BEGIN Material supplied
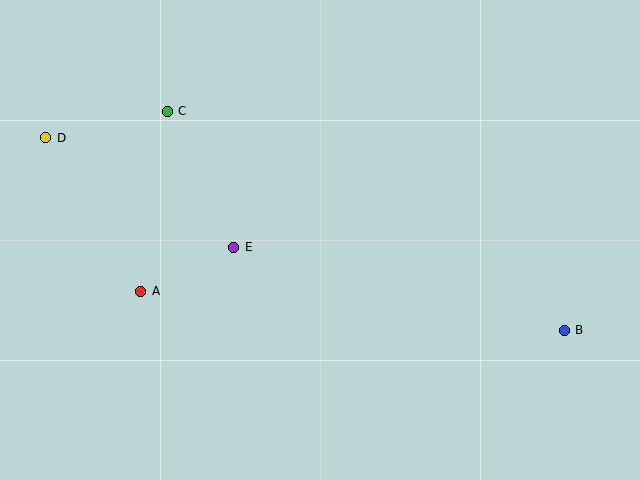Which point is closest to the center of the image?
Point E at (234, 247) is closest to the center.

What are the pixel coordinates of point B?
Point B is at (564, 330).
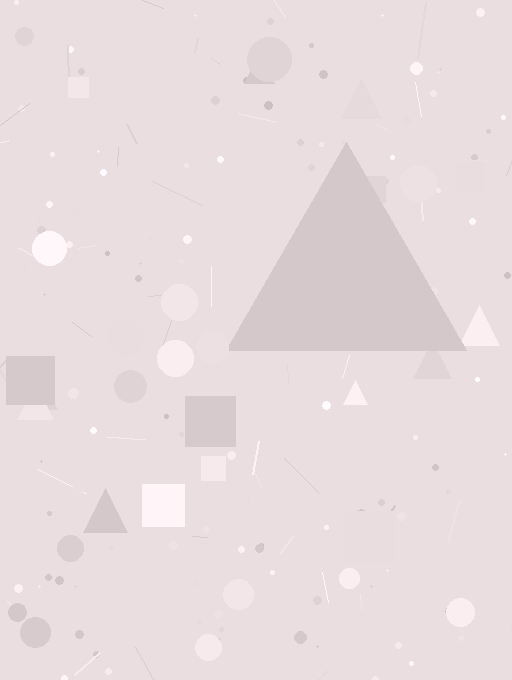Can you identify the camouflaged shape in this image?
The camouflaged shape is a triangle.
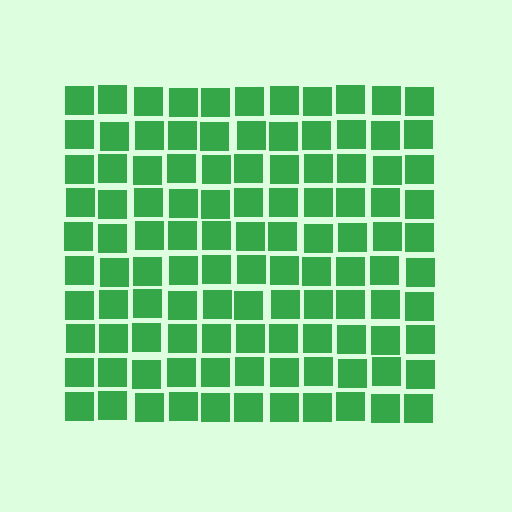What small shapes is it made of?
It is made of small squares.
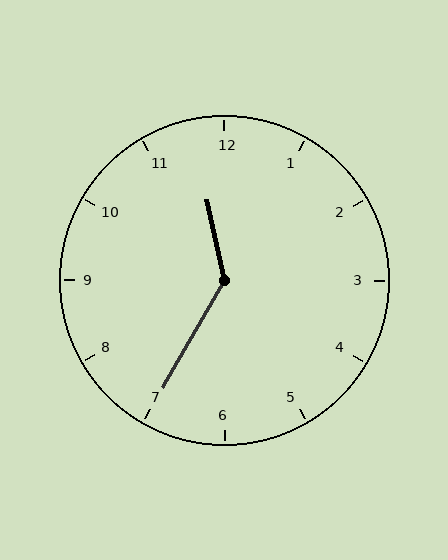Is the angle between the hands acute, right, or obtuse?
It is obtuse.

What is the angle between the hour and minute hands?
Approximately 138 degrees.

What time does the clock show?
11:35.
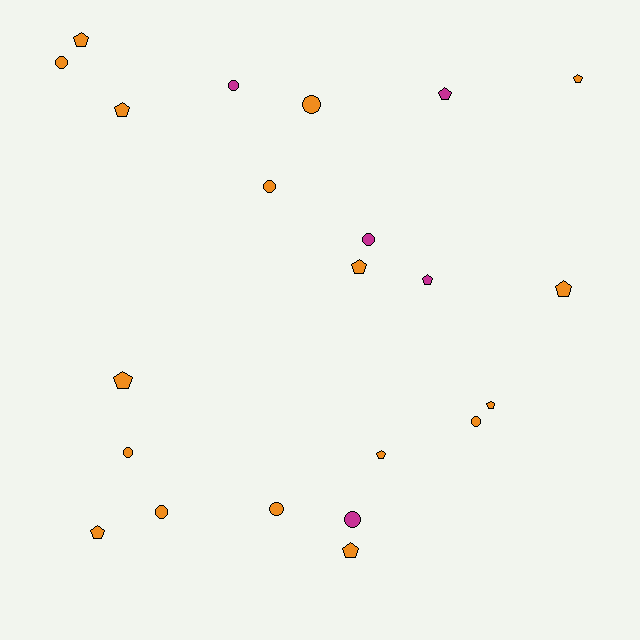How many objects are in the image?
There are 22 objects.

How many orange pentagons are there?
There are 10 orange pentagons.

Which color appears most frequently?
Orange, with 17 objects.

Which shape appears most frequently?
Pentagon, with 12 objects.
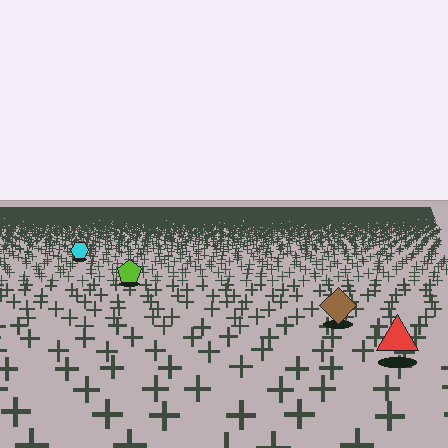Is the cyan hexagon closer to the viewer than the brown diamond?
No. The brown diamond is closer — you can tell from the texture gradient: the ground texture is coarser near it.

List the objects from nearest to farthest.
From nearest to farthest: the red triangle, the brown diamond, the lime pentagon, the cyan hexagon.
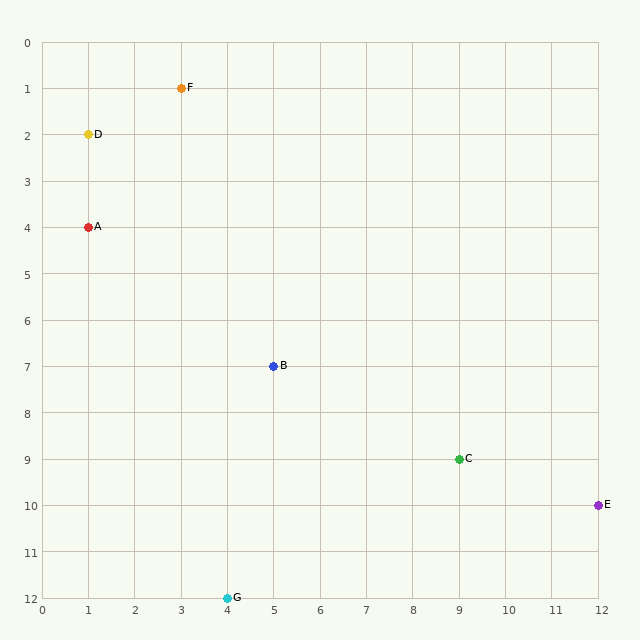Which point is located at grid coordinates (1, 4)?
Point A is at (1, 4).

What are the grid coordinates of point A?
Point A is at grid coordinates (1, 4).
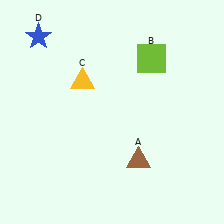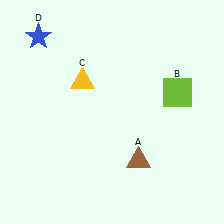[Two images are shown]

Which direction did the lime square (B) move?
The lime square (B) moved down and to the right.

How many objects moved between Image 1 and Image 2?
1 object moved between the two images.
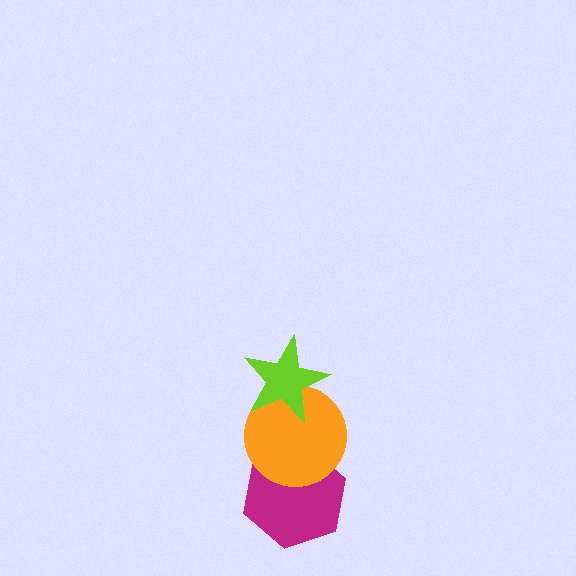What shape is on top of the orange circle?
The lime star is on top of the orange circle.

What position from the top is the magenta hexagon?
The magenta hexagon is 3rd from the top.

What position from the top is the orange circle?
The orange circle is 2nd from the top.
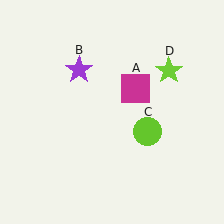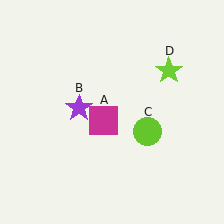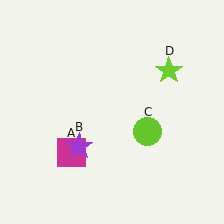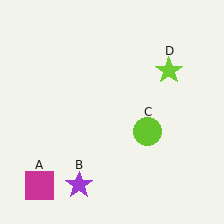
END Material supplied
Work to be completed: Go through the listing above and write it all out exactly, leaving out any picture.

Written answer:
Which point is closest to the center of the image?
Point E at (234, 247) is closest to the center.

What are the pixel coordinates of point B?
Point B is at (564, 330).
Can you identify the camouflaged shape in this image?
The camouflaged shape is a triangle.
What small shapes is it made of?
It is made of small squares.
Is the angle between the hands acute, right, or obtuse?
It is obtuse.

What is the angle between the hour and minute hands?
Approximately 138 degrees.

What time does the clock show?
11:35.
How many objects are in the image?
There are 22 objects.

How many orange pentagons are there?
There are 10 orange pentagons.

Which color appears most frequently?
Orange, with 17 objects.

Which shape appears most frequently?
Pentagon, with 12 objects.
Is the cyan hexagon closer to the viewer than the brown diamond?
No. The brown diamond is closer — you can tell from the texture gradient: the ground texture is coarser near it.

List the objects from nearest to farthest.
From nearest to farthest: the red triangle, the brown diamond, the lime pentagon, the cyan hexagon.
Which point is located at grid coordinates (1, 4)?
Point A is at (1, 4).

What are the grid coordinates of point A?
Point A is at grid coordinates (1, 4).
[Two images are shown]

Which direction did the lime square (B) move?
The lime square (B) moved down and to the right.

How many objects moved between Image 1 and Image 2?
1 object moved between the two images.
What shape is on top of the orange circle?
The lime star is on top of the orange circle.

What position from the top is the magenta hexagon?
The magenta hexagon is 3rd from the top.

What position from the top is the orange circle?
The orange circle is 2nd from the top.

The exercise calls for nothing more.